## [Set task]
All of the material should be reproduced exactly, with pictures left out.

## [Supplied records]
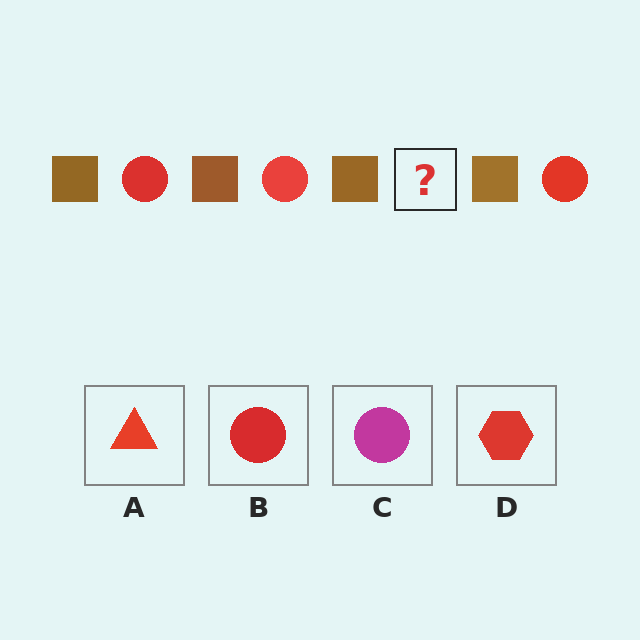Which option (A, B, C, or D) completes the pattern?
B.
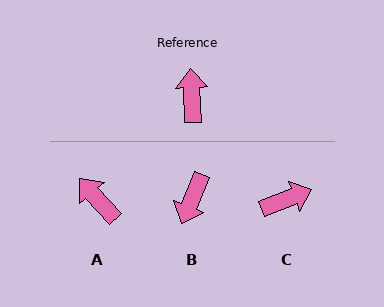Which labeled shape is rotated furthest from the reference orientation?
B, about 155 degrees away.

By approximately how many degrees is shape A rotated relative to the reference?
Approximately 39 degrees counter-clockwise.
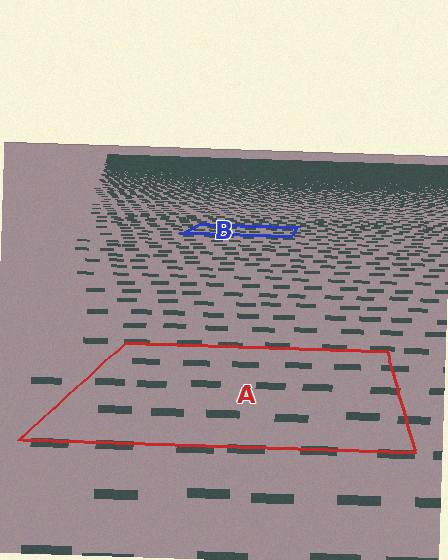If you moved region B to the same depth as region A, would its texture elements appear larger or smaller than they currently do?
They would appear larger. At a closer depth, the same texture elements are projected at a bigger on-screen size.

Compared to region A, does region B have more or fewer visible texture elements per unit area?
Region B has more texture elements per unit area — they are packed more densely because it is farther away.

## [Output]
Which option (A, B, C, or D) completes the pattern?
B.
Which labeled shape is rotated furthest from the reference orientation?
B, about 155 degrees away.

By approximately how many degrees is shape A rotated relative to the reference?
Approximately 39 degrees counter-clockwise.
If you moved region B to the same depth as region A, would its texture elements appear larger or smaller than they currently do?
They would appear larger. At a closer depth, the same texture elements are projected at a bigger on-screen size.

Compared to region A, does region B have more or fewer visible texture elements per unit area?
Region B has more texture elements per unit area — they are packed more densely because it is farther away.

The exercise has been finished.